**Input records**
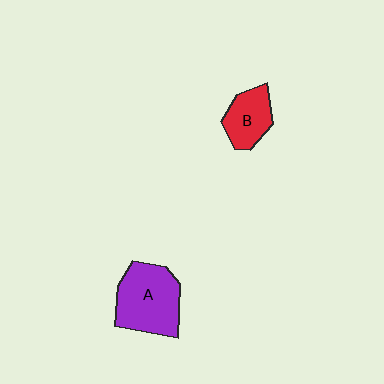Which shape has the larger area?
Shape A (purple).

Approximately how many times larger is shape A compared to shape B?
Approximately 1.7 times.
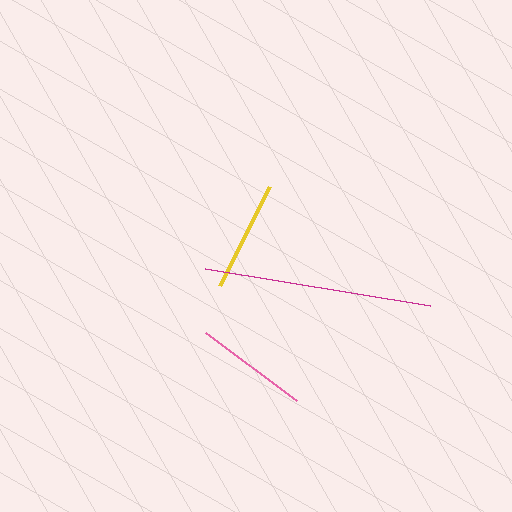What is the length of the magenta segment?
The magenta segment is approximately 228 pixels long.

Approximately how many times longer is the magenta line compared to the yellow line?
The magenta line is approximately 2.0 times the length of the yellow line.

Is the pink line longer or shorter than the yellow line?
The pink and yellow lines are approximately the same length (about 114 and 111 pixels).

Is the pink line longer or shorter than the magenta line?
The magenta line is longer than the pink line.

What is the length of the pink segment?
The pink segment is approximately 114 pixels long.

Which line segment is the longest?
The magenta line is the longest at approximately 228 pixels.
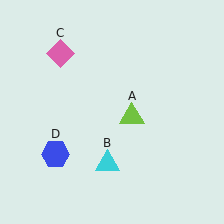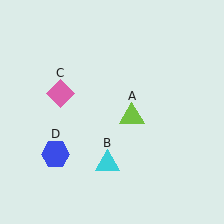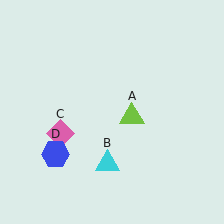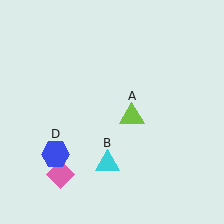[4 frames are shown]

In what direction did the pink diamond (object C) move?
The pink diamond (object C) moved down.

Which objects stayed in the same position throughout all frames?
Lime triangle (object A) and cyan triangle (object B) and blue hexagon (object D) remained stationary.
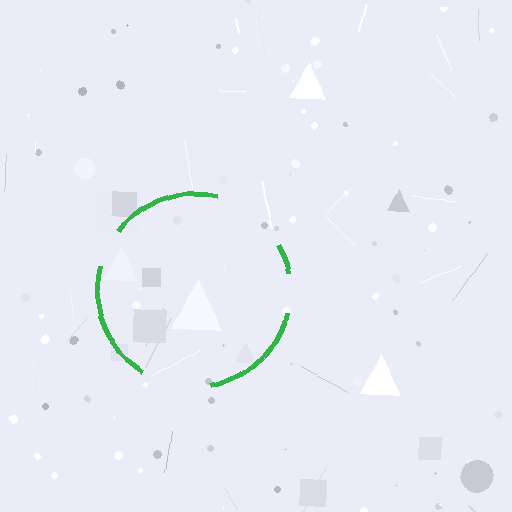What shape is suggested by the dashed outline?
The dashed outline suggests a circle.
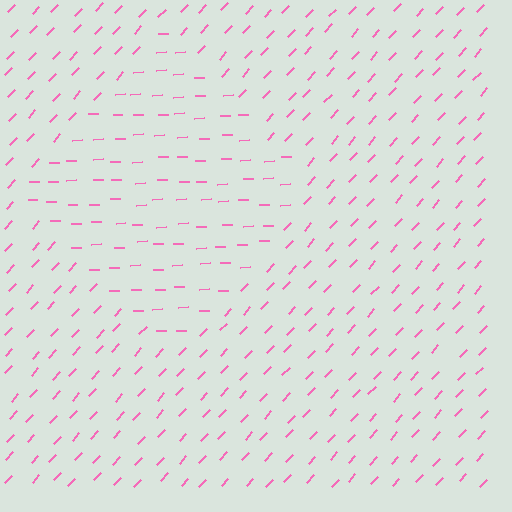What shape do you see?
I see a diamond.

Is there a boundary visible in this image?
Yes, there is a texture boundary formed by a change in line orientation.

**Required task**
Make an exact copy of the lines above, starting at the line that contains "Approximately how many times longer" and running through the final line of the entries. Omit the pictures.

**Solution below**
Approximately how many times longer is the magenta line compared to the yellow line?
The magenta line is approximately 2.0 times the length of the yellow line.

Is the pink line longer or shorter than the yellow line?
The pink and yellow lines are approximately the same length (about 114 and 111 pixels).

Is the pink line longer or shorter than the magenta line?
The magenta line is longer than the pink line.

What is the length of the pink segment?
The pink segment is approximately 114 pixels long.

Which line segment is the longest?
The magenta line is the longest at approximately 228 pixels.
[4 frames are shown]

In what direction did the pink diamond (object C) move?
The pink diamond (object C) moved down.

Which objects stayed in the same position throughout all frames?
Lime triangle (object A) and cyan triangle (object B) and blue hexagon (object D) remained stationary.
What shape is suggested by the dashed outline?
The dashed outline suggests a circle.
What shape do you see?
I see a diamond.

Is there a boundary visible in this image?
Yes, there is a texture boundary formed by a change in line orientation.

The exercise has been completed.